DATA PROVIDED

==============================

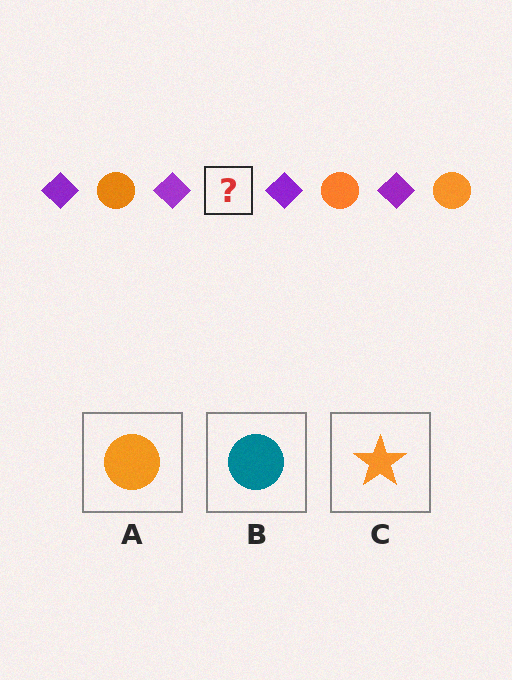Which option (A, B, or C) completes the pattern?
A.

==============================

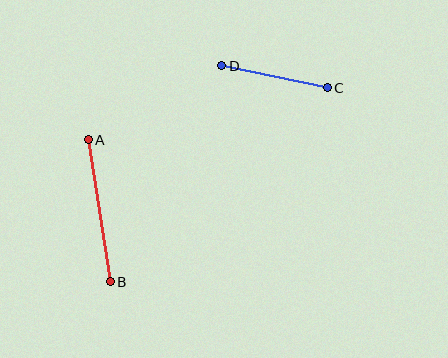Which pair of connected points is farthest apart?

==============================

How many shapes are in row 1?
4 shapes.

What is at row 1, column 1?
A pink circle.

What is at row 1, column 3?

==============================

WHAT IS EXPECTED
Provide an exact reproduction of only those lines that start at the line containing "How many shapes are in row 1?" and end at the line containing "What is at row 1, column 3?", inclusive.

CORRECT RESPONSE
How many shapes are in row 1?
4 shapes.

What is at row 1, column 1?
A pink circle.

What is at row 1, column 3?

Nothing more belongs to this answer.